## [EXERCISE PROMPT]
Begin with the line that contains "Which two points are closest to each other?" and continue down through the line that contains "What type of shape is labeled A?"; reproduce those lines exactly and only those.

--- RECORDED INFORMATION ---

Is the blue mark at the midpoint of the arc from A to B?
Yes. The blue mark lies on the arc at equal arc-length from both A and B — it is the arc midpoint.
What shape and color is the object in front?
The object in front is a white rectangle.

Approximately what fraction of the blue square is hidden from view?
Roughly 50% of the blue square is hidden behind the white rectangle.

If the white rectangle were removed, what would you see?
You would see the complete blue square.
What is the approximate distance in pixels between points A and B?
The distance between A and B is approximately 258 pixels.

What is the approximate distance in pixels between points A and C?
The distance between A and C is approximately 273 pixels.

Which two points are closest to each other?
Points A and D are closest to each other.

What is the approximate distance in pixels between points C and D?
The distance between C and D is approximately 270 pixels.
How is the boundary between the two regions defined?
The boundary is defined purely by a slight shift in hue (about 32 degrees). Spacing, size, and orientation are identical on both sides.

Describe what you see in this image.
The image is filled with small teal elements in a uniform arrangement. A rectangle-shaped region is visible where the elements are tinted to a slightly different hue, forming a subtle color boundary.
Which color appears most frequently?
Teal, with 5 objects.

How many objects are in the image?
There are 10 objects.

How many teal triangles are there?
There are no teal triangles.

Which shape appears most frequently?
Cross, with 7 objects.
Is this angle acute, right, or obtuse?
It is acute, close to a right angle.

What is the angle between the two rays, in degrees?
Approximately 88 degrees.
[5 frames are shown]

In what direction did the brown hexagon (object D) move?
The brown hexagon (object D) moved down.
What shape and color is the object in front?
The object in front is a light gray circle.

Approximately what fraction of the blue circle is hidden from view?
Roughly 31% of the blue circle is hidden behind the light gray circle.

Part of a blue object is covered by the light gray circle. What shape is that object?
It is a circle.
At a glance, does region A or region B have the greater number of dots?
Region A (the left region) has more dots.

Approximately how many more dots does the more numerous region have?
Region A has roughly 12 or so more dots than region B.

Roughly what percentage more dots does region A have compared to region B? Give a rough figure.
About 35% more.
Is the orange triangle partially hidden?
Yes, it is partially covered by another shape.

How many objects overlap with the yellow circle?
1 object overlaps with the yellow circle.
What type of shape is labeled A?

---
--- RECORDED INFORMATION ---

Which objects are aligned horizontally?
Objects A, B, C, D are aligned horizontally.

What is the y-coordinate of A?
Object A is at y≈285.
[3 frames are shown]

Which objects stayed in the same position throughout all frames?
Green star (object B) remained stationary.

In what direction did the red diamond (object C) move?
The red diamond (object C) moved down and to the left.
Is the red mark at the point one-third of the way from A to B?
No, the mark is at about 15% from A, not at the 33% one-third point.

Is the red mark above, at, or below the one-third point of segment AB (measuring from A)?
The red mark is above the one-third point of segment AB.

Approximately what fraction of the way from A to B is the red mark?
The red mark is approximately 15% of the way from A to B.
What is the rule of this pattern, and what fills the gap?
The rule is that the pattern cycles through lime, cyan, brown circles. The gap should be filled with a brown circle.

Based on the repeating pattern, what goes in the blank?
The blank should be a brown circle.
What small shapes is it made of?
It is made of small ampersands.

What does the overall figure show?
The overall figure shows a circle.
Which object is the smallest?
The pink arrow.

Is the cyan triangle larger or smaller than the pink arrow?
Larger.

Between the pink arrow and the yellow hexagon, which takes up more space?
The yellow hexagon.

---
--- RECORDED INFORMATION ---

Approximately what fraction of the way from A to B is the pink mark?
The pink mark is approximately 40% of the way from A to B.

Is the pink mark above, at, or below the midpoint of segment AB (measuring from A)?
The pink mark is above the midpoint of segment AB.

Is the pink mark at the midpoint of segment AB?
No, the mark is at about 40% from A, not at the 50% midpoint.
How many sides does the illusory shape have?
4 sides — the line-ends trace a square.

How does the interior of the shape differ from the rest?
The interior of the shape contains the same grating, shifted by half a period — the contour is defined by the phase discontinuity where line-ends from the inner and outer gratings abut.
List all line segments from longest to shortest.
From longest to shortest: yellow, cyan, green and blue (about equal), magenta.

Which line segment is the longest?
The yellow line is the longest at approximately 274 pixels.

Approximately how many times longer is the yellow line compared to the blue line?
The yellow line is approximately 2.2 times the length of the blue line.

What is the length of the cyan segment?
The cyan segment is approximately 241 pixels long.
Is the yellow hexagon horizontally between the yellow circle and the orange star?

---

## [SOLUTION TO THIS TASK]
Which two points are closest to each other?
Points A and D are closest to each other.

What is the approximate distance in pixels between points C and D?
The distance between C and D is approximately 270 pixels.
How is the boundary between the two regions defined?
The boundary is defined purely by a slight shift in hue (about 32 degrees). Spacing, size, and orientation are identical on both sides.

Describe what you see in this image.
The image is filled with small teal elements in a uniform arrangement. A rectangle-shaped region is visible where the elements are tinted to a slightly different hue, forming a subtle color boundary.
Which color appears most frequently?
Teal, with 5 objects.

How many objects are in the image?
There are 10 objects.

How many teal triangles are there?
There are no teal triangles.

Which shape appears most frequently?
Cross, with 7 objects.
Is this angle acute, right, or obtuse?
It is acute, close to a right angle.

What is the angle between the two rays, in degrees?
Approximately 88 degrees.
[5 frames are shown]

In what direction did the brown hexagon (object D) move?
The brown hexagon (object D) moved down.
What shape and color is the object in front?
The object in front is a light gray circle.

Approximately what fraction of the blue circle is hidden from view?
Roughly 31% of the blue circle is hidden behind the light gray circle.

Part of a blue object is covered by the light gray circle. What shape is that object?
It is a circle.
At a glance, does region A or region B have the greater number of dots?
Region A (the left region) has more dots.

Approximately how many more dots does the more numerous region have?
Region A has roughly 12 or so more dots than region B.

Roughly what percentage more dots does region A have compared to region B? Give a rough figure.
About 35% more.
Is the orange triangle partially hidden?
Yes, it is partially covered by another shape.

How many objects overlap with the yellow circle?
1 object overlaps with the yellow circle.
What type of shape is labeled A?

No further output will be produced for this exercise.